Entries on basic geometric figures

===============

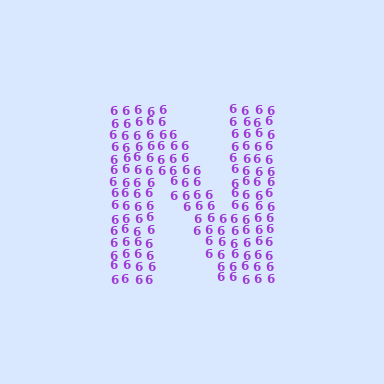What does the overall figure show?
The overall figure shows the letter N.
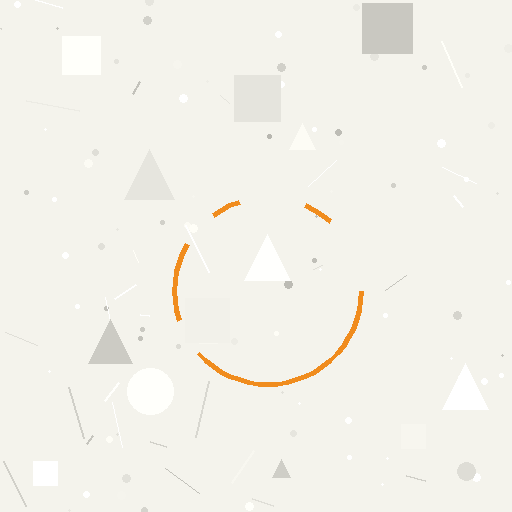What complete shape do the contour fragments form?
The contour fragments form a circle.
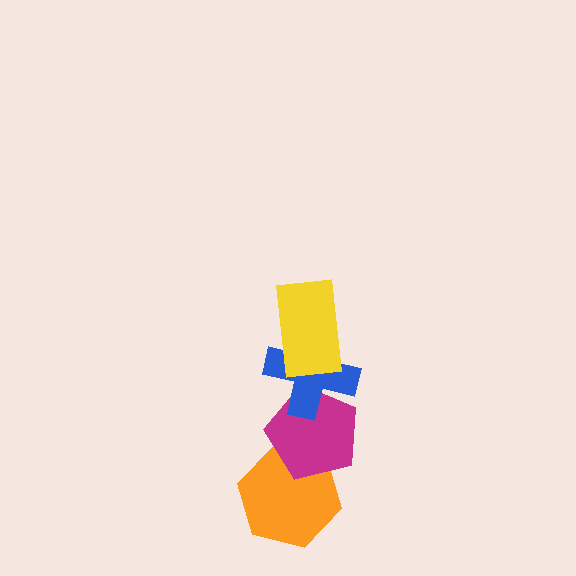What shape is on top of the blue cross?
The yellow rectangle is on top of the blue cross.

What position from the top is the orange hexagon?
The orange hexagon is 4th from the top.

===============

## DIRECTIVE
Leave the pictures out, and transcribe each of the records exactly.

## EXERCISE OUTPUT
What does the overall figure show?
The overall figure shows the letter N.
What complete shape do the contour fragments form?
The contour fragments form a circle.
What shape is on top of the blue cross?
The yellow rectangle is on top of the blue cross.

What position from the top is the orange hexagon?
The orange hexagon is 4th from the top.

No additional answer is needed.